> **Prompt**
Quote every line below exactly as it reads.

> **Data for processing**
====

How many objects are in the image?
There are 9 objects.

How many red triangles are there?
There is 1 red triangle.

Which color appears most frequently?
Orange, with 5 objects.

====

> **Answer below**
How many objects are in the image?
There are 9 objects.

How many red triangles are there?
There is 1 red triangle.

Which color appears most frequently?
Orange, with 5 objects.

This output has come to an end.